- [The problem]
Working from the line that contains "Is the teal" to the final line, transcribe each line exactly. No pictures belong in the copy.

.....

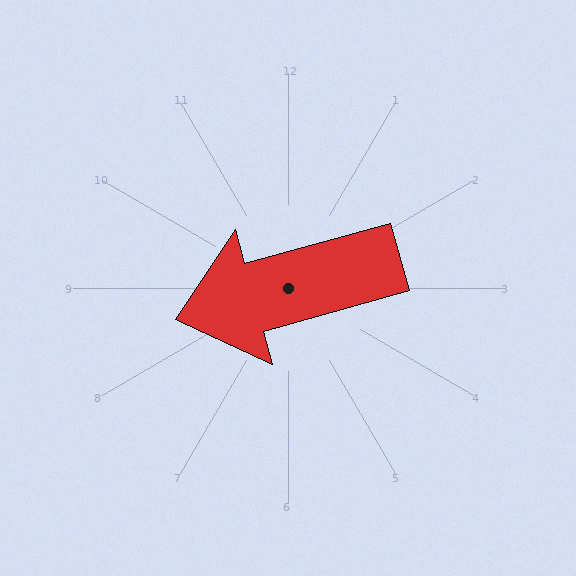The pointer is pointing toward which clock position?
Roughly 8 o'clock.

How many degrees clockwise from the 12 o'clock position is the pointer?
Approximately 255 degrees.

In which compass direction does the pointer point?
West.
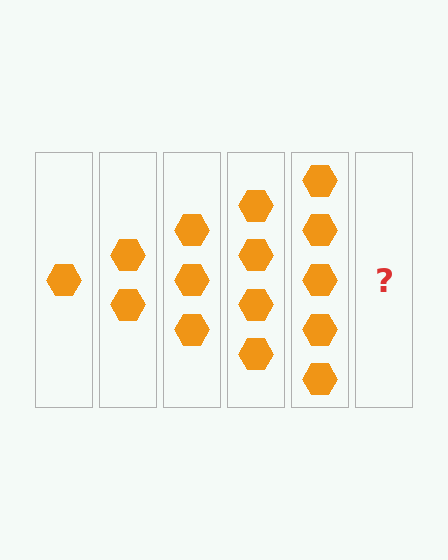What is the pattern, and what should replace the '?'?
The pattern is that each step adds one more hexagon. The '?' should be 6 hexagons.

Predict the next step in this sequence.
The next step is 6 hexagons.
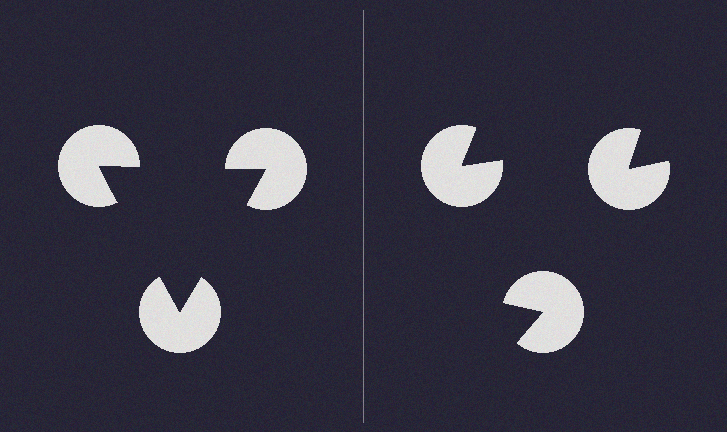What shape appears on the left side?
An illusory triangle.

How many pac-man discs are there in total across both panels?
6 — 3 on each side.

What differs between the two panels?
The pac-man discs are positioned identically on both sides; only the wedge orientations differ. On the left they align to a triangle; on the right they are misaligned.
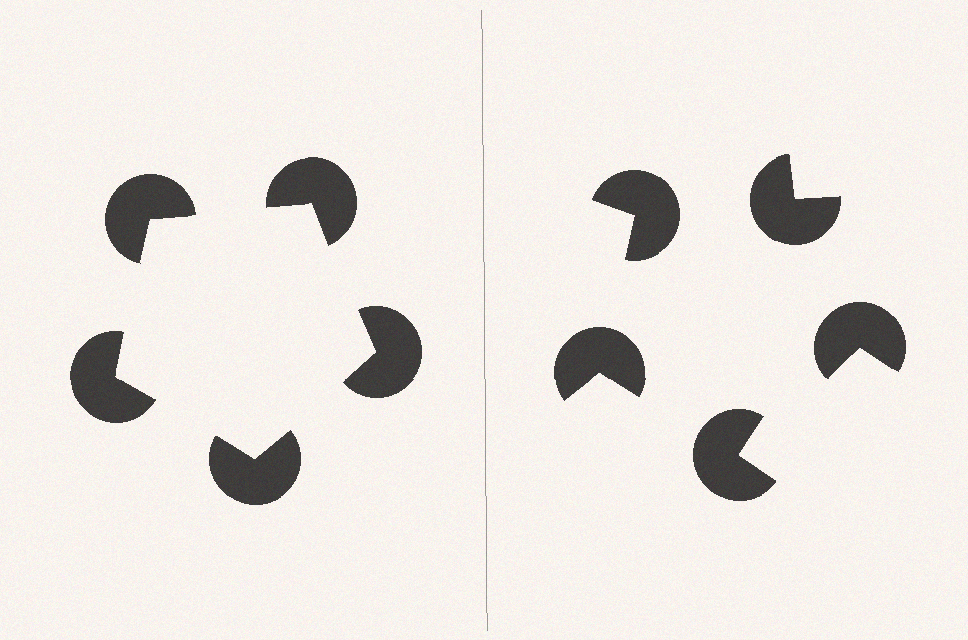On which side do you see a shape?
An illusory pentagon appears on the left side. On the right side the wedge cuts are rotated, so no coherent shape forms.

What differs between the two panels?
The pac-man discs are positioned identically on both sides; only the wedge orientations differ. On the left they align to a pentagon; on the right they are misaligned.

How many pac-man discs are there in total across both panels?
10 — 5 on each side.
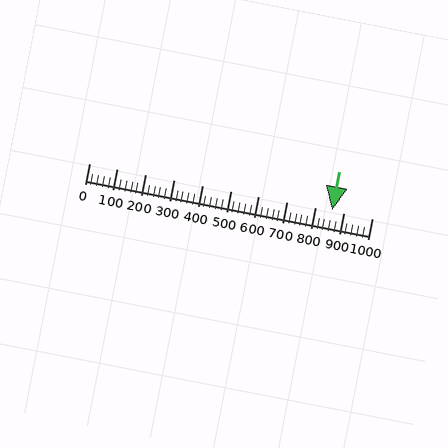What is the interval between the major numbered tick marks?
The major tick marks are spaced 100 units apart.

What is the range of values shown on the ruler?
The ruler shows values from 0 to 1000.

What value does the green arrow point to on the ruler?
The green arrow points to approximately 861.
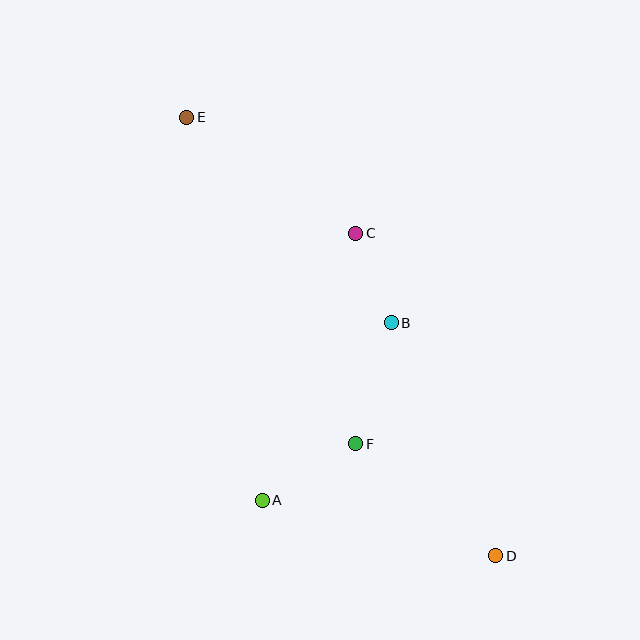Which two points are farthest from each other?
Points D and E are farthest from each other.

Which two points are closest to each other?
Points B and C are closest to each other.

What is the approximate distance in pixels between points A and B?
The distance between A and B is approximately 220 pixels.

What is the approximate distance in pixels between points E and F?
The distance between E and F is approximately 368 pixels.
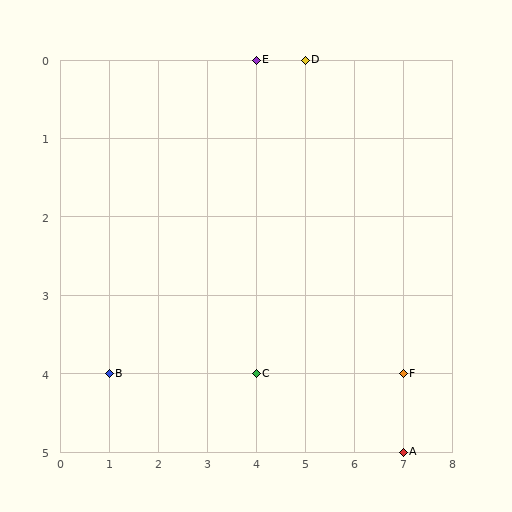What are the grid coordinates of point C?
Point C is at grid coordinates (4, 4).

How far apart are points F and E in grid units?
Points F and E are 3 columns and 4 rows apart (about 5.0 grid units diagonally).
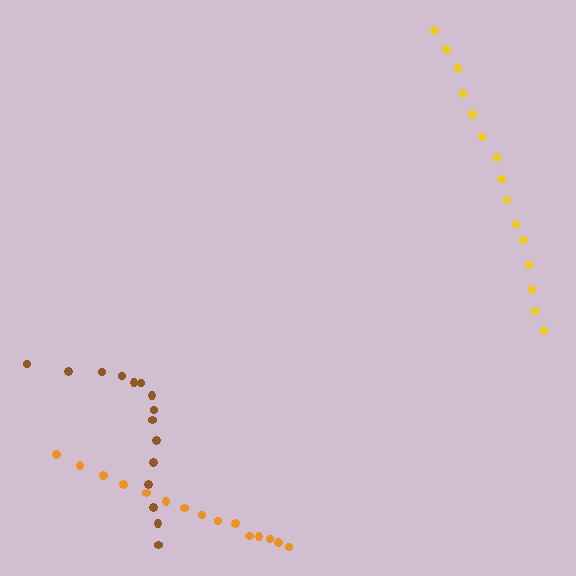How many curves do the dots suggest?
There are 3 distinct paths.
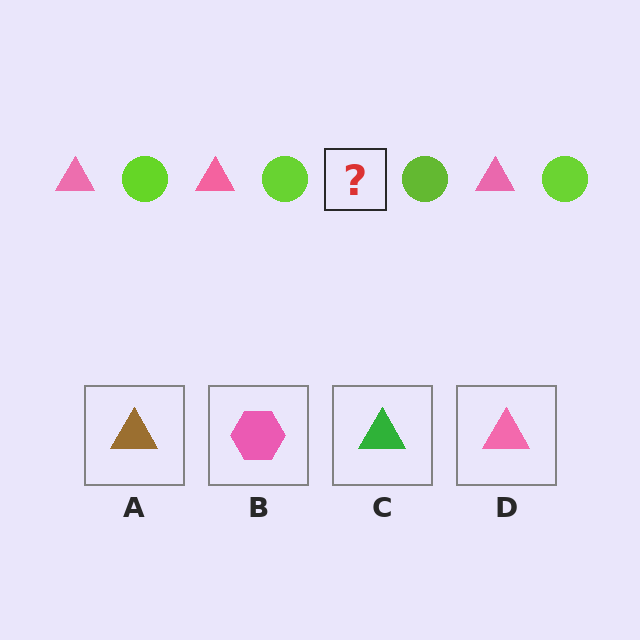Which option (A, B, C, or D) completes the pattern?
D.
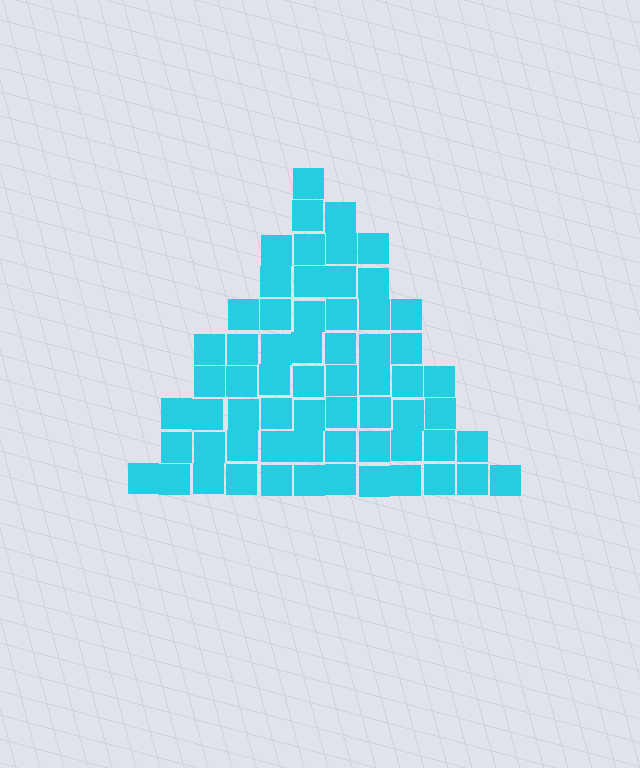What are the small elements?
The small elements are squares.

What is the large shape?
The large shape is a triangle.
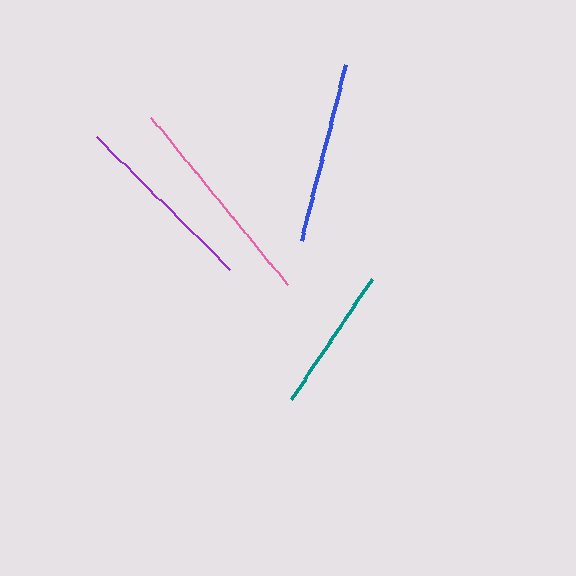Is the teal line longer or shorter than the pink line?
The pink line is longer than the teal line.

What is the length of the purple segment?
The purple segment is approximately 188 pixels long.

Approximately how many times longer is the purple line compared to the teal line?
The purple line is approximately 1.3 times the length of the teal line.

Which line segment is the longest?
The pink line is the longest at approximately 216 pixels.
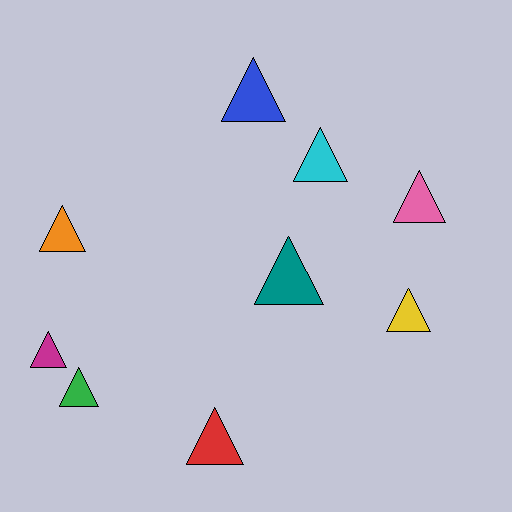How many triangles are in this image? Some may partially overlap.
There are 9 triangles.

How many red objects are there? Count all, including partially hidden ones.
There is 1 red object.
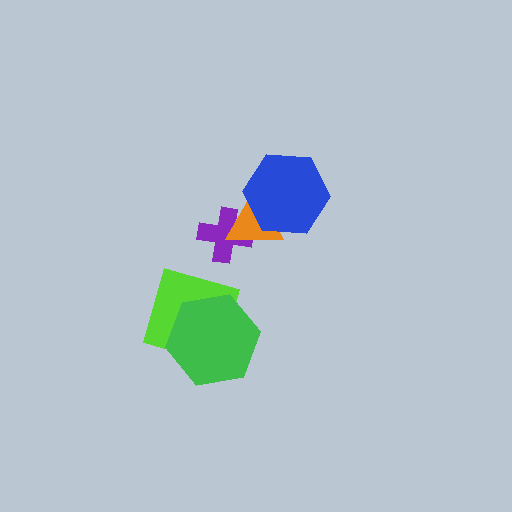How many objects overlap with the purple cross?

.....

- [Written answer]
Is the teal line longer or shorter than the pink line?
The pink line is longer than the teal line.

What is the length of the purple segment?
The purple segment is approximately 188 pixels long.

Approximately how many times longer is the purple line compared to the teal line?
The purple line is approximately 1.3 times the length of the teal line.

Which line segment is the longest?
The pink line is the longest at approximately 216 pixels.
How many triangles are in this image? Some may partially overlap.
There are 9 triangles.

How many red objects are there? Count all, including partially hidden ones.
There is 1 red object.
How many objects overlap with the purple cross?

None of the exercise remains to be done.